## TASK STATEMENT:
Everything from the line containing "What are the coordinates" through the last line of the data below is to be retyped exactly, apart from the pictures.

## DATASET RECORDS:
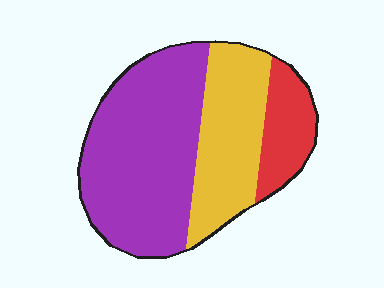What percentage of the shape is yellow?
Yellow covers about 30% of the shape.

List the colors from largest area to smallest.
From largest to smallest: purple, yellow, red.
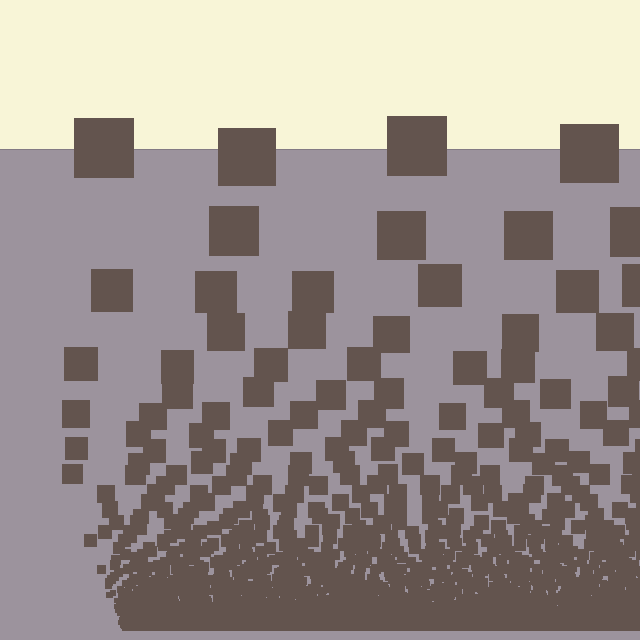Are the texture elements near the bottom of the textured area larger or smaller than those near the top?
Smaller. The gradient is inverted — elements near the bottom are smaller and denser.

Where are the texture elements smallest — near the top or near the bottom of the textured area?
Near the bottom.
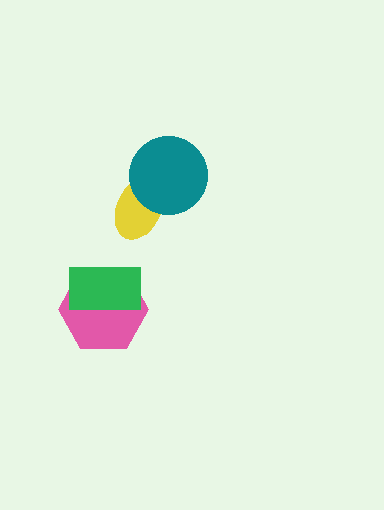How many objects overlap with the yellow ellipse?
1 object overlaps with the yellow ellipse.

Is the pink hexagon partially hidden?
Yes, it is partially covered by another shape.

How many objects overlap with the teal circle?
1 object overlaps with the teal circle.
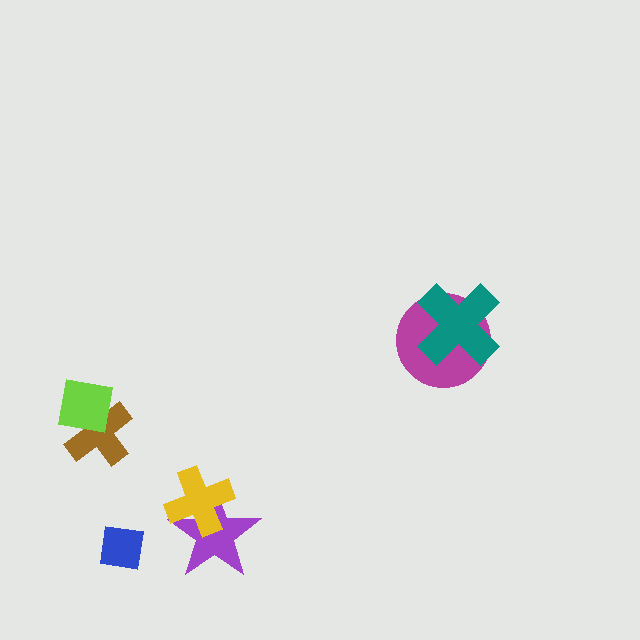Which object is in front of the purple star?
The yellow cross is in front of the purple star.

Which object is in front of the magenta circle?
The teal cross is in front of the magenta circle.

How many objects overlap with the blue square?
0 objects overlap with the blue square.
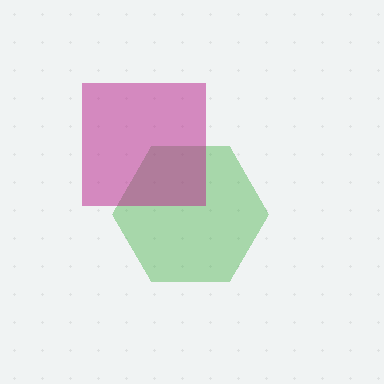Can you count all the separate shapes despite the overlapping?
Yes, there are 2 separate shapes.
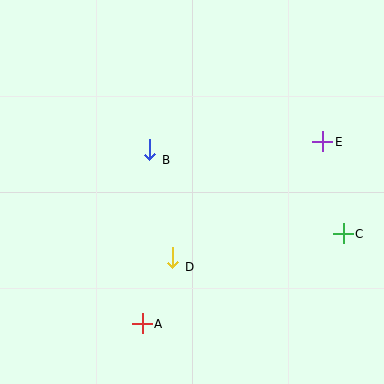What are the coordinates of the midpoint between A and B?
The midpoint between A and B is at (146, 242).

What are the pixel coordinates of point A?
Point A is at (142, 324).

## EXERCISE RESULT:
What are the coordinates of the midpoint between A and B?
The midpoint between A and B is at (146, 242).

What are the pixel coordinates of point A?
Point A is at (142, 324).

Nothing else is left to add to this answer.